Instructions to follow |
Quote the whole listing word for word. Do not include the pictures.

Entries provided |

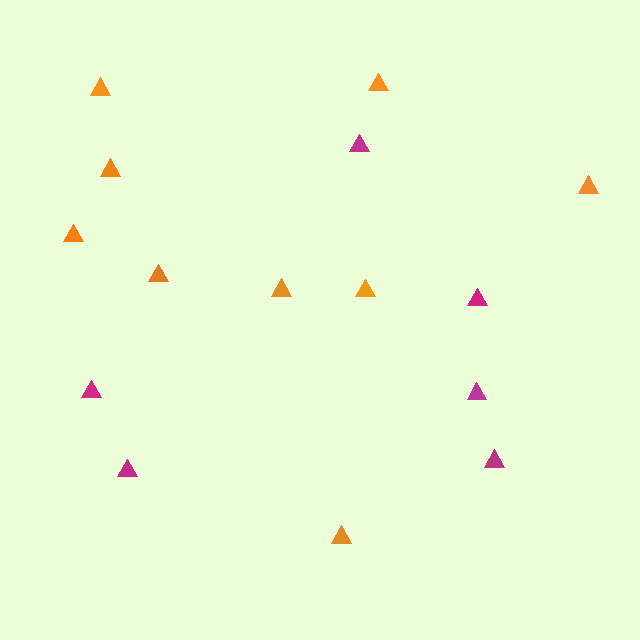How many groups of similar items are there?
There are 2 groups: one group of magenta triangles (6) and one group of orange triangles (9).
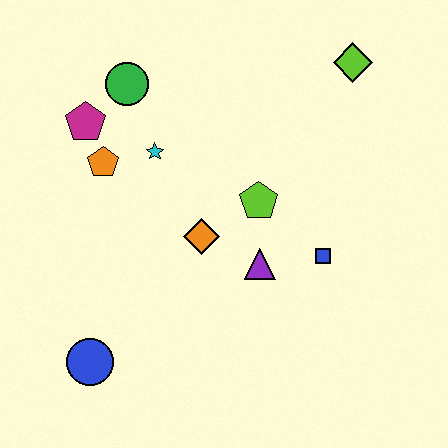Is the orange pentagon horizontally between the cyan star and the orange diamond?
No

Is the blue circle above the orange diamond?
No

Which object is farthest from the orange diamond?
The lime diamond is farthest from the orange diamond.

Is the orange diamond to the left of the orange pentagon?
No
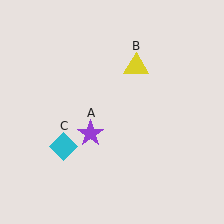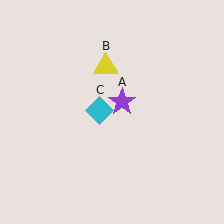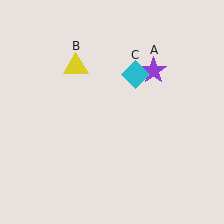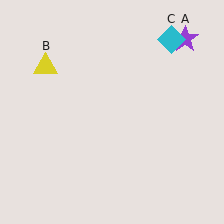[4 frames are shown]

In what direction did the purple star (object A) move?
The purple star (object A) moved up and to the right.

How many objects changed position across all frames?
3 objects changed position: purple star (object A), yellow triangle (object B), cyan diamond (object C).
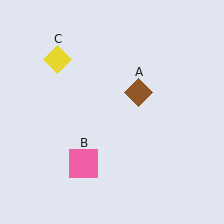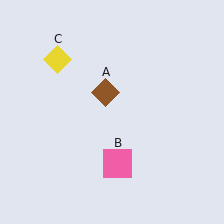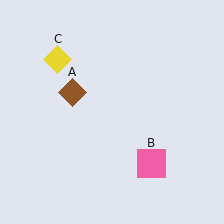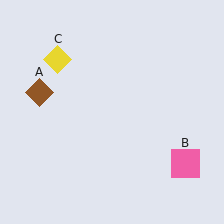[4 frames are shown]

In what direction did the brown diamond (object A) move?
The brown diamond (object A) moved left.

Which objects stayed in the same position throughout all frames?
Yellow diamond (object C) remained stationary.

Written answer |
How many groups of similar items are there?
There are 2 groups: one group of magenta triangles (6) and one group of orange triangles (9).
Is the orange pentagon horizontally between the cyan star and the orange diamond?
No

Is the blue circle above the orange diamond?
No

Which object is farthest from the orange diamond?
The lime diamond is farthest from the orange diamond.

Is the orange diamond to the left of the orange pentagon?
No
[4 frames are shown]

In what direction did the purple star (object A) move?
The purple star (object A) moved up and to the right.

How many objects changed position across all frames?
3 objects changed position: purple star (object A), yellow triangle (object B), cyan diamond (object C).
[4 frames are shown]

In what direction did the brown diamond (object A) move?
The brown diamond (object A) moved left.

Which objects stayed in the same position throughout all frames?
Yellow diamond (object C) remained stationary.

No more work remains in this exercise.